**SUPPLIED RECORDS:**
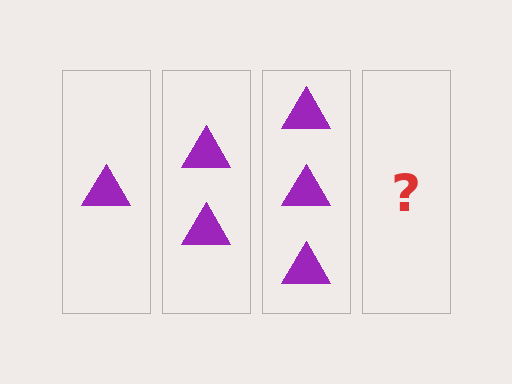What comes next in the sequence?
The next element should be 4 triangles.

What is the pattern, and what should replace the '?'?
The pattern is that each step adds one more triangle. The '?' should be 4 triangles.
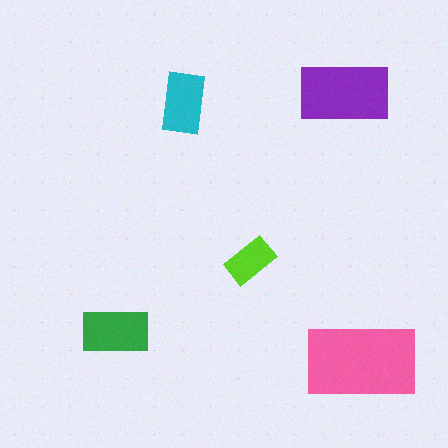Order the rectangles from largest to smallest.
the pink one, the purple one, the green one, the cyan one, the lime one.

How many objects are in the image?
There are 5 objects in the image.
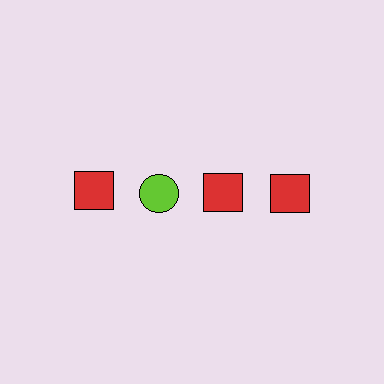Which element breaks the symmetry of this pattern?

**YOUR INSTRUCTIONS:**
Write out only the lines from the line containing "What is the" through the end of the material above, both end lines included. Pictures are not written out.

**EXERCISE SOLUTION:**
What is the pattern, and what should replace the '?'?
The pattern is that each step adds one more triangle. The '?' should be 4 triangles.
Order the rectangles from largest to smallest.
the pink one, the purple one, the green one, the cyan one, the lime one.

How many objects are in the image?
There are 5 objects in the image.
Which element breaks the symmetry of this pattern?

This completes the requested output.